_Task description_
Each entry below is to be written out exactly, and the pictures are to be left out.

_Task data_
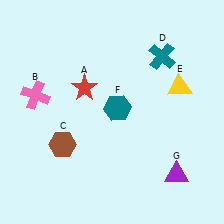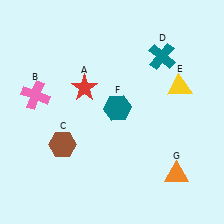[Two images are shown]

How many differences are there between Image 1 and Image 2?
There is 1 difference between the two images.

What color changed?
The triangle (G) changed from purple in Image 1 to orange in Image 2.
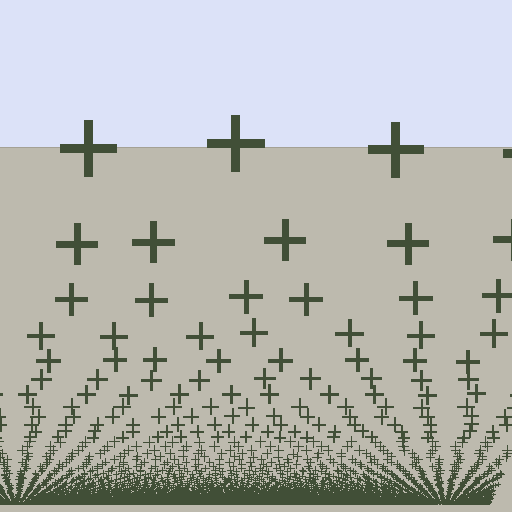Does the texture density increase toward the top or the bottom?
Density increases toward the bottom.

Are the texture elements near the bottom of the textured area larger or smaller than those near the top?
Smaller. The gradient is inverted — elements near the bottom are smaller and denser.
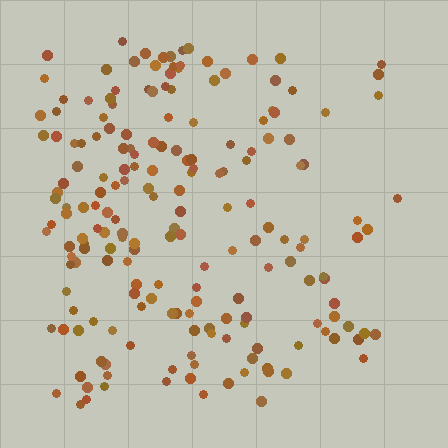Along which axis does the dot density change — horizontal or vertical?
Horizontal.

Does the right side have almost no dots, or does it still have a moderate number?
Still a moderate number, just noticeably fewer than the left.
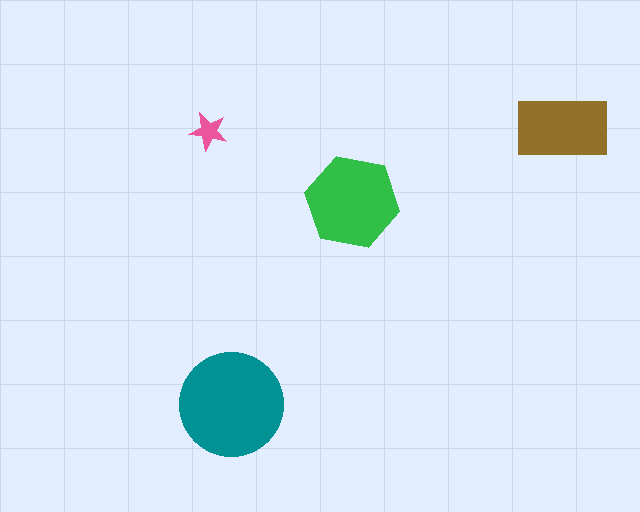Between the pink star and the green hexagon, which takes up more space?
The green hexagon.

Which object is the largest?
The teal circle.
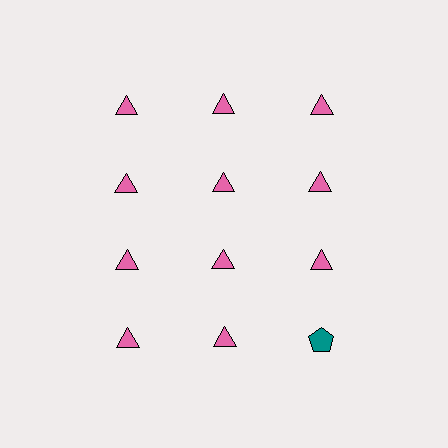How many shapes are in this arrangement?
There are 12 shapes arranged in a grid pattern.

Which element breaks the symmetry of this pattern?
The teal pentagon in the fourth row, rightmost column breaks the symmetry. All other shapes are pink triangles.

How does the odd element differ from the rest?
It differs in both color (teal instead of pink) and shape (pentagon instead of triangle).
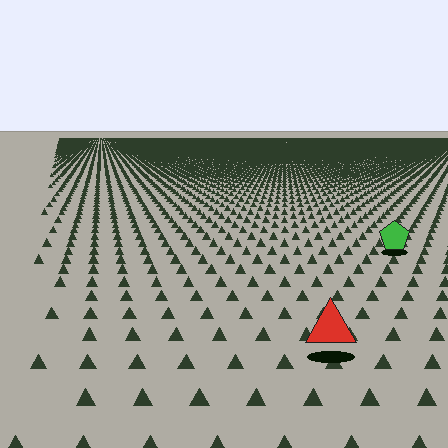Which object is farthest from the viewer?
The green pentagon is farthest from the viewer. It appears smaller and the ground texture around it is denser.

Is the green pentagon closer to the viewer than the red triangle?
No. The red triangle is closer — you can tell from the texture gradient: the ground texture is coarser near it.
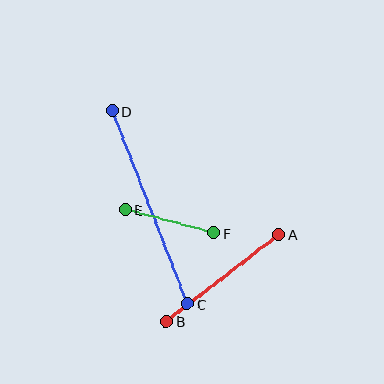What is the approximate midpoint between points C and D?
The midpoint is at approximately (150, 207) pixels.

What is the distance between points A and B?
The distance is approximately 142 pixels.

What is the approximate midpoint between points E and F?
The midpoint is at approximately (170, 221) pixels.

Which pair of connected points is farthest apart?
Points C and D are farthest apart.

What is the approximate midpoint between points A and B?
The midpoint is at approximately (223, 278) pixels.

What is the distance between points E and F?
The distance is approximately 91 pixels.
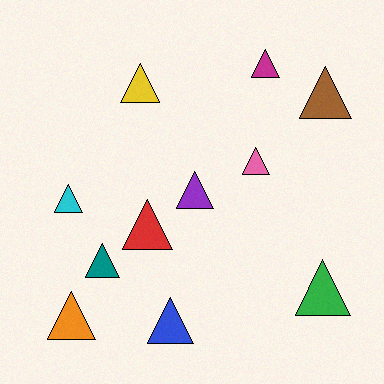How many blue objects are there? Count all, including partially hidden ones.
There is 1 blue object.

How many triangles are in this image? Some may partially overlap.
There are 11 triangles.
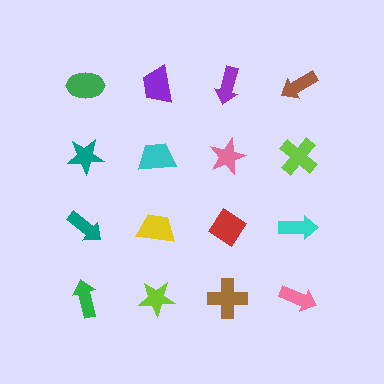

_Response to this task_
[Two images are shown]

How many differences are there between Image 1 and Image 2?
There is 1 difference between the two images.

What color changed?
The triangle (G) changed from purple in Image 1 to orange in Image 2.
Does the texture density increase toward the top or the bottom?
Density increases toward the bottom.

Are the texture elements near the bottom of the textured area larger or smaller than those near the top?
Smaller. The gradient is inverted — elements near the bottom are smaller and denser.
Along which axis does the dot density change — horizontal or vertical?
Horizontal.

Does the right side have almost no dots, or does it still have a moderate number?
Still a moderate number, just noticeably fewer than the left.
Between the pink star and the green hexagon, which takes up more space?
The green hexagon.

Which object is the largest?
The teal circle.
How many shapes are in this arrangement?
There are 12 shapes arranged in a grid pattern.

Which element breaks the symmetry of this pattern?
The teal pentagon in the fourth row, rightmost column breaks the symmetry. All other shapes are pink triangles.

How does the odd element differ from the rest?
It differs in both color (teal instead of pink) and shape (pentagon instead of triangle).
Which object is farthest from the viewer?
The green pentagon is farthest from the viewer. It appears smaller and the ground texture around it is denser.

Is the green pentagon closer to the viewer than the red triangle?
No. The red triangle is closer — you can tell from the texture gradient: the ground texture is coarser near it.
What is the approximate midpoint between points C and D?
The midpoint is at approximately (150, 207) pixels.

What is the distance between points A and B?
The distance is approximately 142 pixels.

What is the approximate midpoint between points E and F?
The midpoint is at approximately (170, 221) pixels.

Which pair of connected points is farthest apart?
Points C and D are farthest apart.

What is the approximate midpoint between points A and B?
The midpoint is at approximately (223, 278) pixels.

What is the distance between points E and F?
The distance is approximately 91 pixels.
How many blue objects are there? Count all, including partially hidden ones.
There is 1 blue object.

How many triangles are in this image? Some may partially overlap.
There are 11 triangles.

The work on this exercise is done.